▶ _The problem_:
Your task is to repeat the entries exactly. Leave the pictures out.
##############################
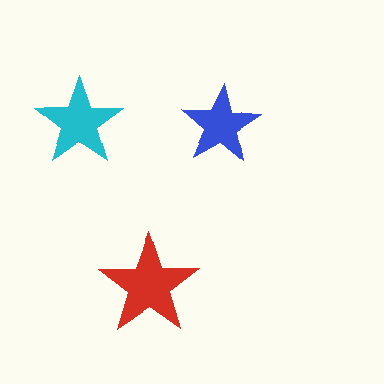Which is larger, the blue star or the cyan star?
The cyan one.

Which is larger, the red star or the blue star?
The red one.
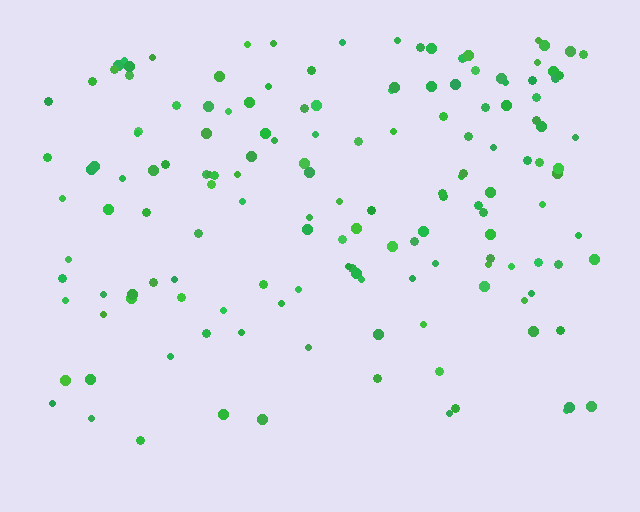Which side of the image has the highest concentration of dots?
The top.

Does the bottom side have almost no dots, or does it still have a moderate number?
Still a moderate number, just noticeably fewer than the top.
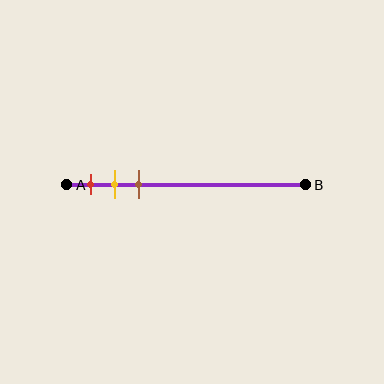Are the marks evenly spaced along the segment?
The marks are evenly spaced relative to one another, but the end sections next to A and B have different lengths, so they do not divide the segment into equal parts.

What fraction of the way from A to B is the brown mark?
The brown mark is approximately 30% (0.3) of the way from A to B.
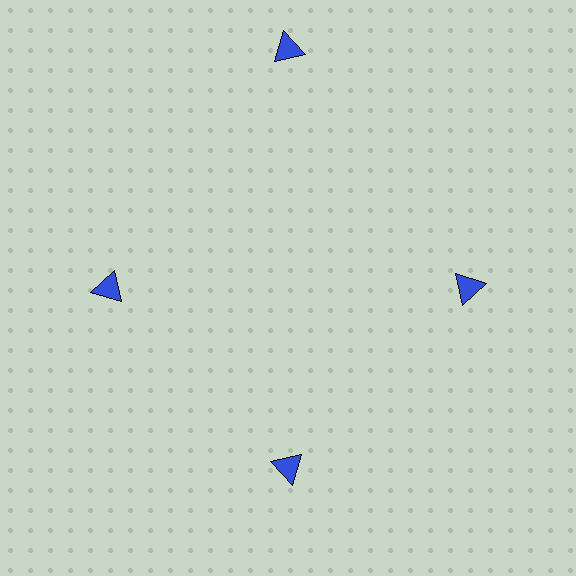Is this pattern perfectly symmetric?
No. The 4 blue triangles are arranged in a ring, but one element near the 12 o'clock position is pushed outward from the center, breaking the 4-fold rotational symmetry.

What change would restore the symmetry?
The symmetry would be restored by moving it inward, back onto the ring so that all 4 triangles sit at equal angles and equal distance from the center.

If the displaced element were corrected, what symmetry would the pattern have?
It would have 4-fold rotational symmetry — the pattern would map onto itself every 90 degrees.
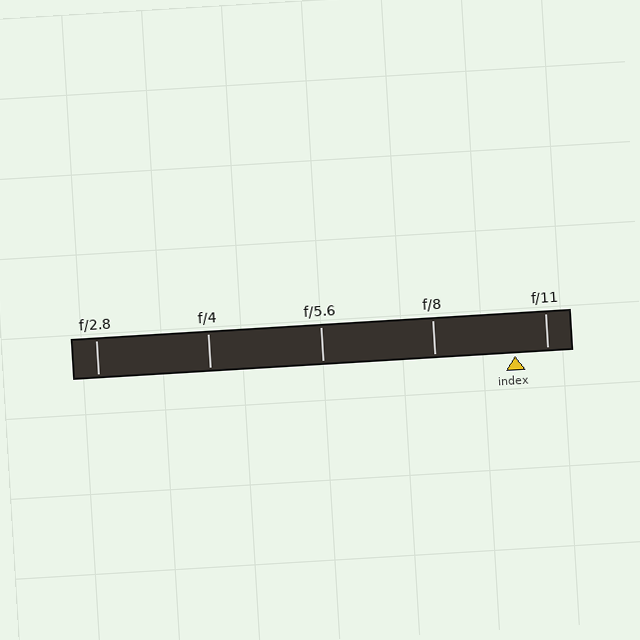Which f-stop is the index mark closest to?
The index mark is closest to f/11.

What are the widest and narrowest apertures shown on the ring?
The widest aperture shown is f/2.8 and the narrowest is f/11.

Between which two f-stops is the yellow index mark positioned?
The index mark is between f/8 and f/11.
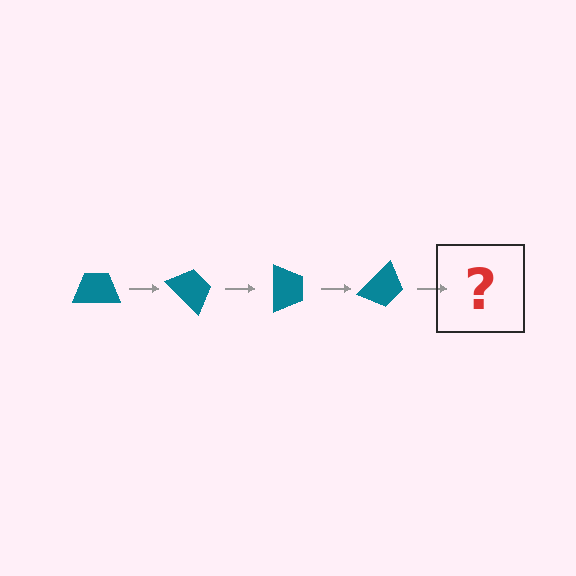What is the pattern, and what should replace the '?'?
The pattern is that the trapezoid rotates 45 degrees clockwise each step. The '?' should be a teal trapezoid rotated 180 degrees clockwise.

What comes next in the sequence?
The next element should be a teal trapezoid rotated 180 degrees clockwise.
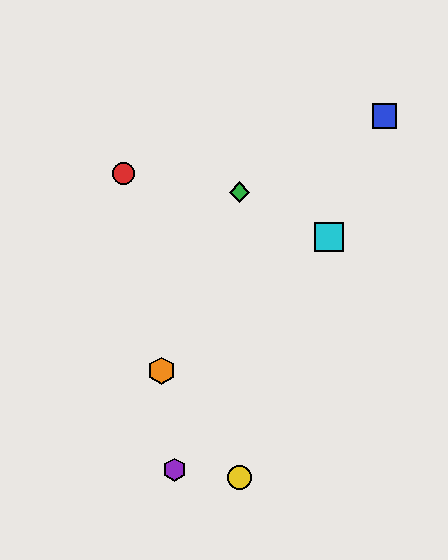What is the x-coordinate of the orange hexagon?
The orange hexagon is at x≈162.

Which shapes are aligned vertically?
The green diamond, the yellow circle are aligned vertically.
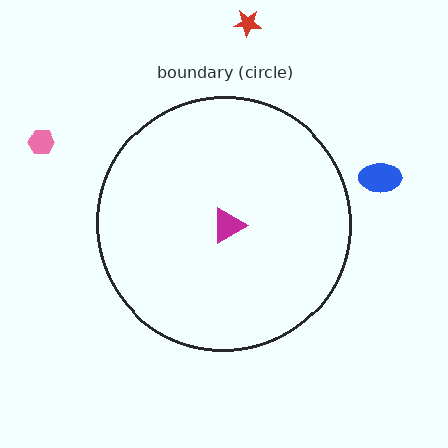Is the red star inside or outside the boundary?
Outside.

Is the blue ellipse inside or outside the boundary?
Outside.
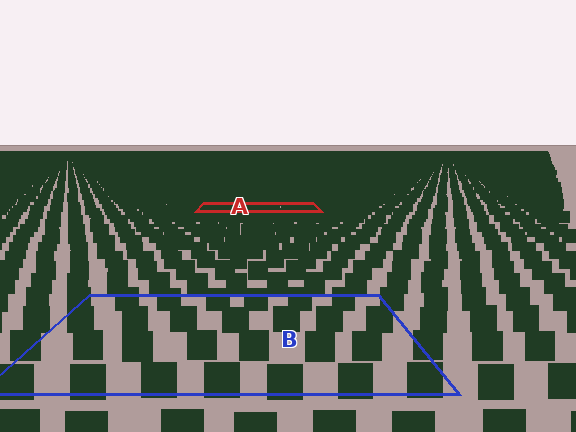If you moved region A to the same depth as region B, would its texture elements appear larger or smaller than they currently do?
They would appear larger. At a closer depth, the same texture elements are projected at a bigger on-screen size.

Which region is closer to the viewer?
Region B is closer. The texture elements there are larger and more spread out.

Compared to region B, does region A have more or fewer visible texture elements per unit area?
Region A has more texture elements per unit area — they are packed more densely because it is farther away.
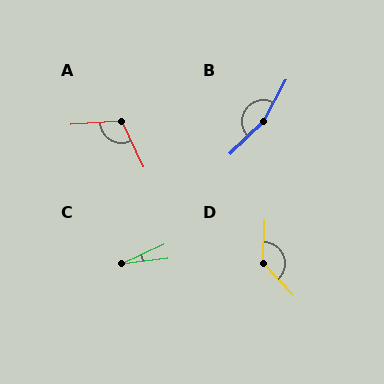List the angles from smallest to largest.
C (18°), A (110°), D (135°), B (162°).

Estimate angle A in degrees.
Approximately 110 degrees.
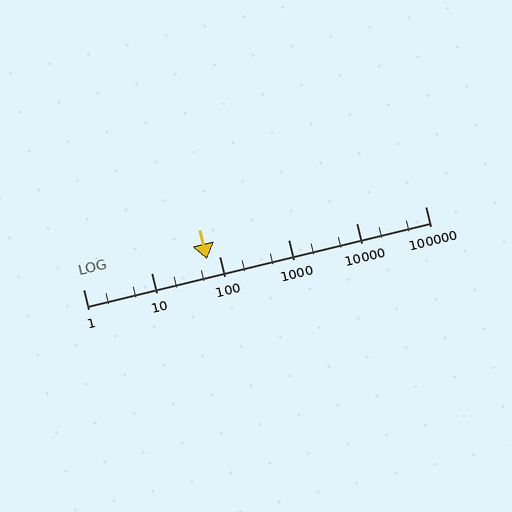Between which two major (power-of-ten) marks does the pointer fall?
The pointer is between 10 and 100.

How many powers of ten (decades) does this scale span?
The scale spans 5 decades, from 1 to 100000.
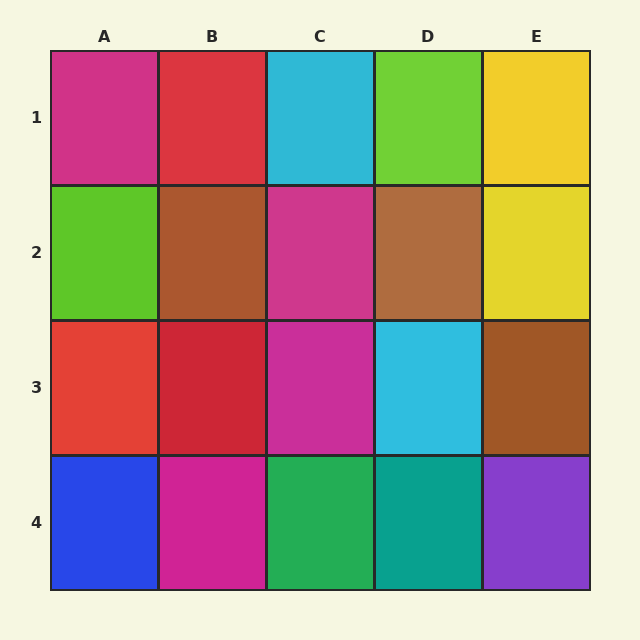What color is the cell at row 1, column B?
Red.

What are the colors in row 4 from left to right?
Blue, magenta, green, teal, purple.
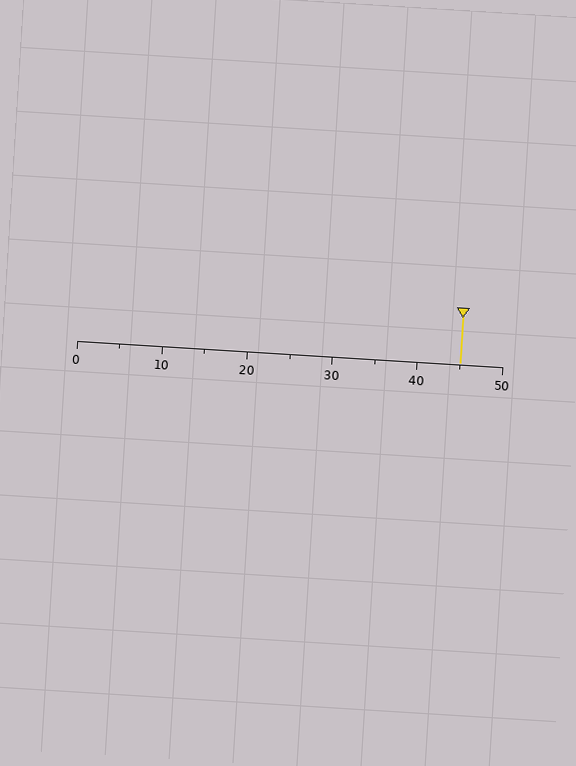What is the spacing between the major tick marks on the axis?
The major ticks are spaced 10 apart.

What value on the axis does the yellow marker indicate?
The marker indicates approximately 45.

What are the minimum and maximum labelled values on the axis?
The axis runs from 0 to 50.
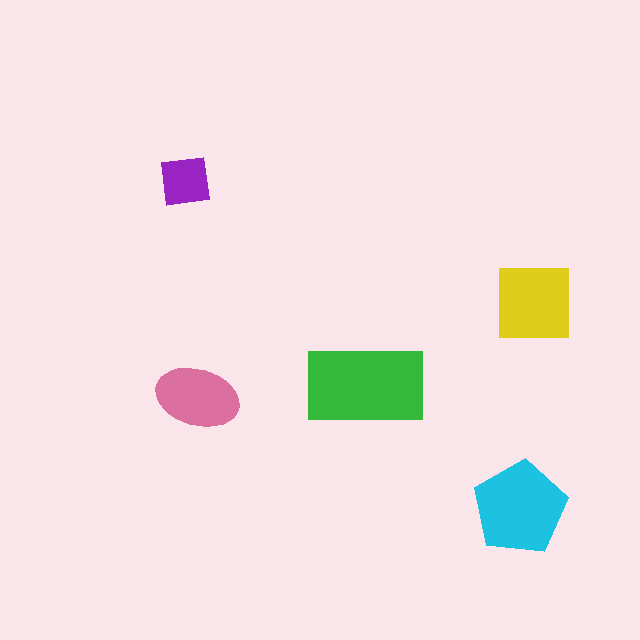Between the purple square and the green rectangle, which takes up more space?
The green rectangle.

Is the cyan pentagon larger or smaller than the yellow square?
Larger.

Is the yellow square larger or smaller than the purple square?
Larger.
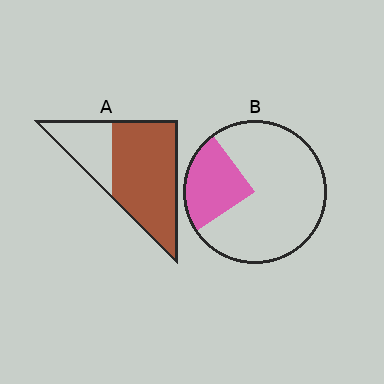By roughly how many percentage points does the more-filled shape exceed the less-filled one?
##############################
▶ _Solution_:
Which is larger, the blue star or the cyan star?
The cyan one.

Which is larger, the red star or the blue star?
The red one.
Which side of the image has the highest concentration of dots?
The top.

Does the bottom side have almost no dots, or does it still have a moderate number?
Still a moderate number, just noticeably fewer than the top.
Are the marks evenly spaced along the segment?
The marks are evenly spaced relative to one another, but the end sections next to A and B have different lengths, so they do not divide the segment into equal parts.

What fraction of the way from A to B is the brown mark?
The brown mark is approximately 30% (0.3) of the way from A to B.
Is this pattern perfectly symmetric?
No. The 4 blue triangles are arranged in a ring, but one element near the 12 o'clock position is pushed outward from the center, breaking the 4-fold rotational symmetry.

What change would restore the symmetry?
The symmetry would be restored by moving it inward, back onto the ring so that all 4 triangles sit at equal angles and equal distance from the center.

If the displaced element were corrected, what symmetry would the pattern have?
It would have 4-fold rotational symmetry — the pattern would map onto itself every 90 degrees.
Which f-stop is the index mark closest to?
The index mark is closest to f/11.

What are the widest and narrowest apertures shown on the ring?
The widest aperture shown is f/2.8 and the narrowest is f/11.

Between which two f-stops is the yellow index mark positioned?
The index mark is between f/8 and f/11.
What is the pattern, and what should replace the '?'?
The pattern is that the trapezoid rotates 45 degrees clockwise each step. The '?' should be a teal trapezoid rotated 180 degrees clockwise.

What comes next in the sequence?
The next element should be a teal trapezoid rotated 180 degrees clockwise.
What is the x-coordinate of the orange hexagon?
The orange hexagon is at x≈162.

Which shapes are aligned vertically?
The green diamond, the yellow circle are aligned vertically.
Is the red star inside or outside the boundary?
Outside.

Is the blue ellipse inside or outside the boundary?
Outside.
If you moved region A to the same depth as region B, would its texture elements appear larger or smaller than they currently do?
They would appear larger. At a closer depth, the same texture elements are projected at a bigger on-screen size.

Which region is closer to the viewer?
Region B is closer. The texture elements there are larger and more spread out.

Compared to region B, does region A have more or fewer visible texture elements per unit area?
Region A has more texture elements per unit area — they are packed more densely because it is farther away.
List the angles from smallest to largest.
C (18°), A (110°), D (135°), B (162°).

Estimate angle A in degrees.
Approximately 110 degrees.
Between which two major (power-of-ten) marks does the pointer fall?
The pointer is between 10 and 100.

How many powers of ten (decades) does this scale span?
The scale spans 5 decades, from 1 to 100000.
What color is the cell at row 1, column B?
Red.

What are the colors in row 4 from left to right?
Blue, magenta, green, teal, purple.
What is the spacing between the major tick marks on the axis?
The major ticks are spaced 10 apart.

What value on the axis does the yellow marker indicate?
The marker indicates approximately 45.

What are the minimum and maximum labelled values on the axis?
The axis runs from 0 to 50.
Between the purple square and the green rectangle, which takes up more space?
The green rectangle.

Is the cyan pentagon larger or smaller than the yellow square?
Larger.

Is the yellow square larger or smaller than the purple square?
Larger.
By roughly how many percentage points does the more-filled shape exceed the less-filled one?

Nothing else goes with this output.